Task brief = Pictures stay out of your copy, but everything else in the records below must be repeated exactly.

--- begin Records to process ---

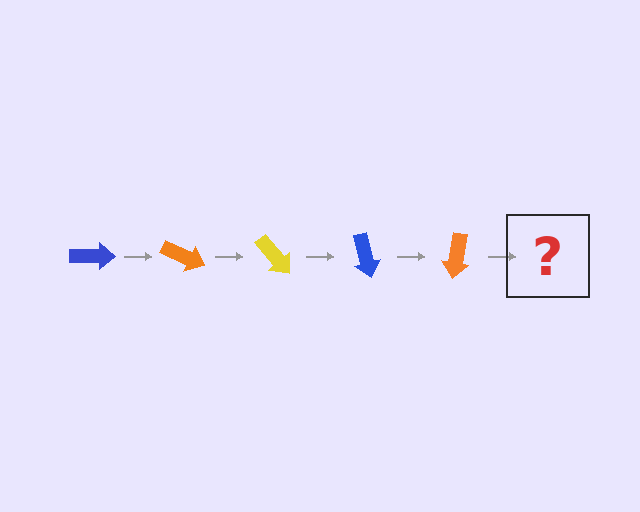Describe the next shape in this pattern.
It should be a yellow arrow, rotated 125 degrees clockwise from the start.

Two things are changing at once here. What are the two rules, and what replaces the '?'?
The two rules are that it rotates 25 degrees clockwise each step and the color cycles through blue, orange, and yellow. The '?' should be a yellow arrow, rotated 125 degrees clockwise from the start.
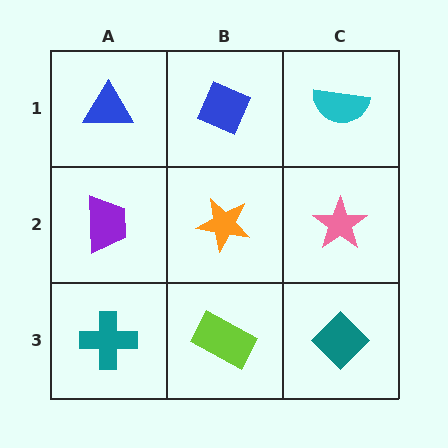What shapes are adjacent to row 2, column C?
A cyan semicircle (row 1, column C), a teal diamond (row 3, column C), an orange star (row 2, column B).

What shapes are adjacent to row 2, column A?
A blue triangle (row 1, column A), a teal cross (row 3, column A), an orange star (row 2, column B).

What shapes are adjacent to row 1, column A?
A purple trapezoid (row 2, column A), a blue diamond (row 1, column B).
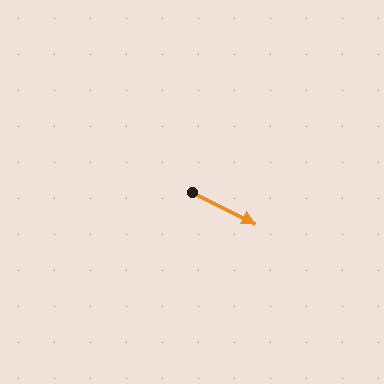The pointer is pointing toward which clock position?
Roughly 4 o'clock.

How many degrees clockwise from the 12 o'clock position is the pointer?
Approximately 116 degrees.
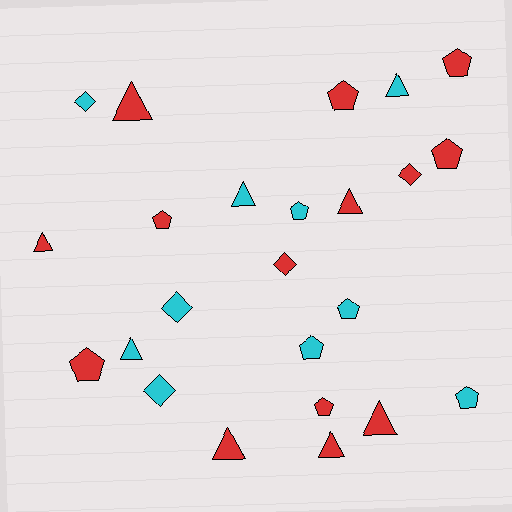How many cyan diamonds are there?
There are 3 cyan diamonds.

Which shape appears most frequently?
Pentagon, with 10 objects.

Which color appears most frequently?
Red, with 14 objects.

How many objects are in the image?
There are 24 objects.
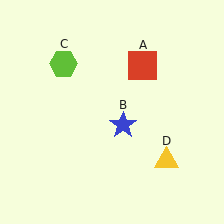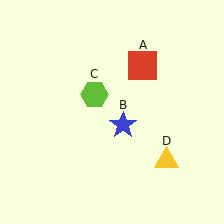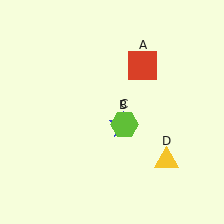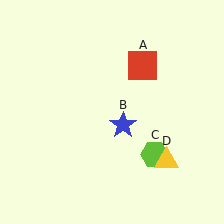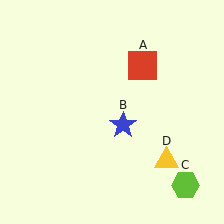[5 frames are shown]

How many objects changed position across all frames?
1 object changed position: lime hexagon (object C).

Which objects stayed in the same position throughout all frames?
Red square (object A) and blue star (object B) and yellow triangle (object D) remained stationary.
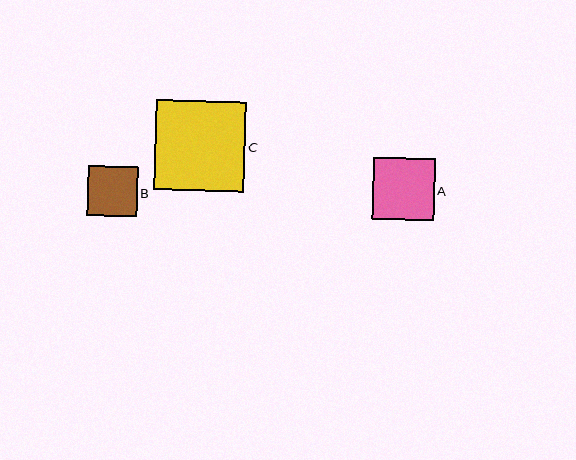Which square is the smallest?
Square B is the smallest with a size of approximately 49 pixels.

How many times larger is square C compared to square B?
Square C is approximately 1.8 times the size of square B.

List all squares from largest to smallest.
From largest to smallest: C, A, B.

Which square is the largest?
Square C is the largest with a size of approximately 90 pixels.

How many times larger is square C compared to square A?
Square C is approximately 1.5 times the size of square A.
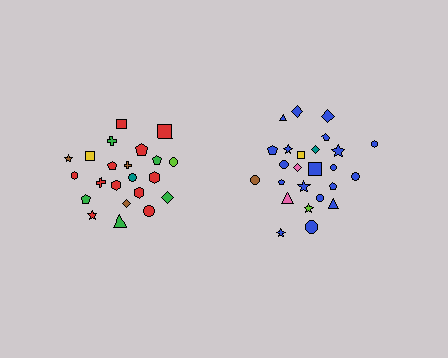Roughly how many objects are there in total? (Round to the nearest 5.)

--- end Records to process ---

Reply to the task =
Describe the next shape in this pattern.
It should be a yellow arrow, rotated 125 degrees clockwise from the start.

Two things are changing at once here. What are the two rules, and what replaces the '?'?
The two rules are that it rotates 25 degrees clockwise each step and the color cycles through blue, orange, and yellow. The '?' should be a yellow arrow, rotated 125 degrees clockwise from the start.
What shapes are adjacent to row 2, column C?
A cyan semicircle (row 1, column C), a teal diamond (row 3, column C), an orange star (row 2, column B).

What shapes are adjacent to row 2, column A?
A blue triangle (row 1, column A), a teal cross (row 3, column A), an orange star (row 2, column B).

What shapes are adjacent to row 1, column A?
A purple trapezoid (row 2, column A), a blue diamond (row 1, column B).
The pointer is pointing toward which clock position?
Roughly 4 o'clock.

How many degrees clockwise from the 12 o'clock position is the pointer?
Approximately 116 degrees.
How many cyan diamonds are there?
There are 3 cyan diamonds.

Which shape appears most frequently?
Pentagon, with 10 objects.

Which color appears most frequently?
Red, with 14 objects.

How many objects are in the image?
There are 24 objects.
[5 frames are shown]

How many objects changed position across all frames?
1 object changed position: lime hexagon (object C).

Which objects stayed in the same position throughout all frames?
Red square (object A) and blue star (object B) and yellow triangle (object D) remained stationary.
Which square is the smallest?
Square B is the smallest with a size of approximately 49 pixels.

How many times larger is square C compared to square B?
Square C is approximately 1.8 times the size of square B.

List all squares from largest to smallest.
From largest to smallest: C, A, B.

Which square is the largest?
Square C is the largest with a size of approximately 90 pixels.

How many times larger is square C compared to square A?
Square C is approximately 1.5 times the size of square A.
Roughly how many objects are there in total? (Round to the nearest 5.)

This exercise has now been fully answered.